START Input data

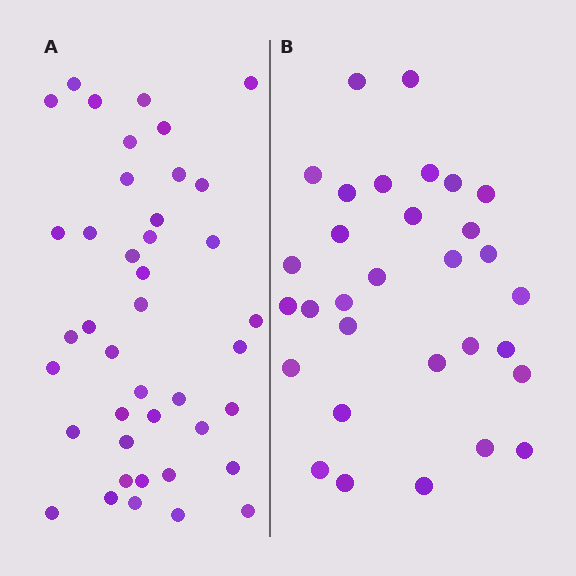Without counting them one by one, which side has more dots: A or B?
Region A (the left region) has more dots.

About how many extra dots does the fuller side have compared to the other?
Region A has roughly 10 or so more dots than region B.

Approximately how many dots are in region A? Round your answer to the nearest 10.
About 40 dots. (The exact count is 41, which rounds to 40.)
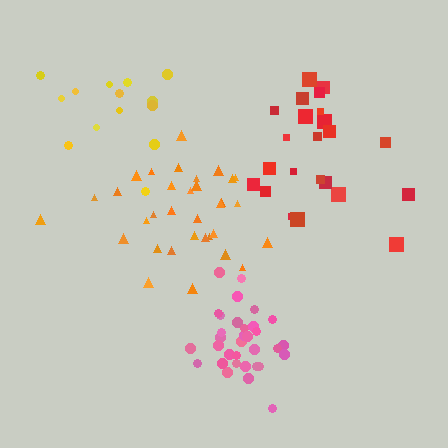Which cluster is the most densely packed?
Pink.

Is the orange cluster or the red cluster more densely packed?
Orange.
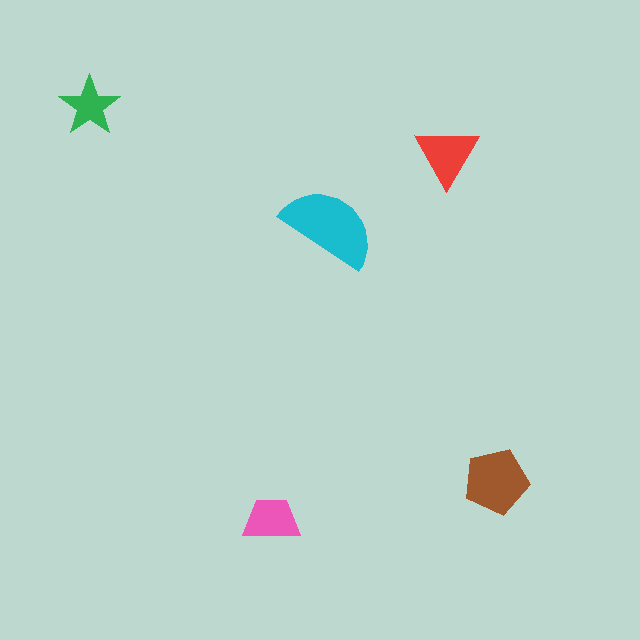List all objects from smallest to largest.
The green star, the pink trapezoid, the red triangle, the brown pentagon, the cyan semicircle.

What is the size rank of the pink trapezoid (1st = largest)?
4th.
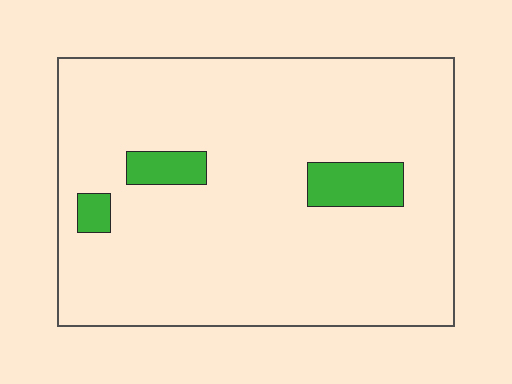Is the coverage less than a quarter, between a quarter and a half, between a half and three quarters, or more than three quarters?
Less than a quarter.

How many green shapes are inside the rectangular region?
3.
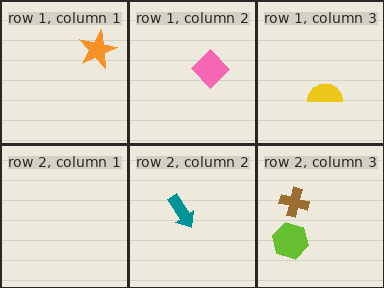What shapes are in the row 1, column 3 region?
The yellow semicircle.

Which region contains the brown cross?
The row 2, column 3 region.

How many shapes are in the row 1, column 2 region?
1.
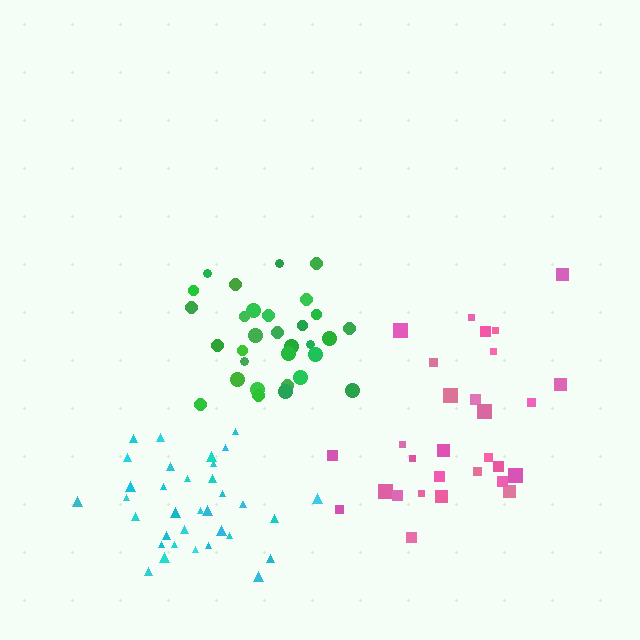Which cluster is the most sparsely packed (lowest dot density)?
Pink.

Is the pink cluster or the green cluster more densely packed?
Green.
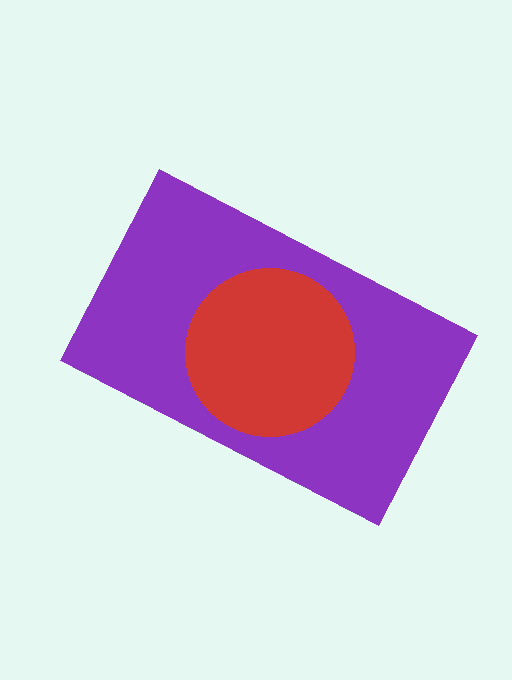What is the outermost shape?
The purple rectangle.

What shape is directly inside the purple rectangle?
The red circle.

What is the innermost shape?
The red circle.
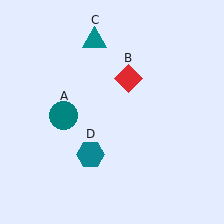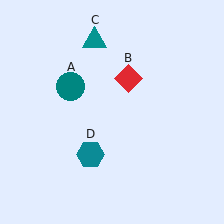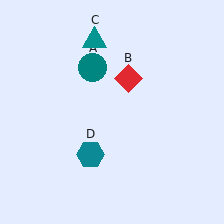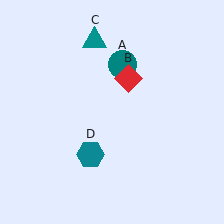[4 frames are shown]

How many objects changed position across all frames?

END Input data

> Exercise directions:
Exactly the lines from the line with "How many green" through the last line of the listing, both included, should be extracted, and the pictures left behind.

> Answer:
How many green shapes are inside the rectangular region?
3.
What shapes are in the row 1, column 3 region?
The yellow semicircle.

Which region contains the brown cross?
The row 2, column 3 region.

How many shapes are in the row 1, column 2 region?
1.
Which cluster is the most sparsely packed (lowest dot density)?
Pink.

Is the pink cluster or the green cluster more densely packed?
Green.
What is the outermost shape?
The purple rectangle.

What shape is directly inside the purple rectangle?
The red circle.

What is the innermost shape?
The red circle.
[4 frames are shown]

How many objects changed position across all frames?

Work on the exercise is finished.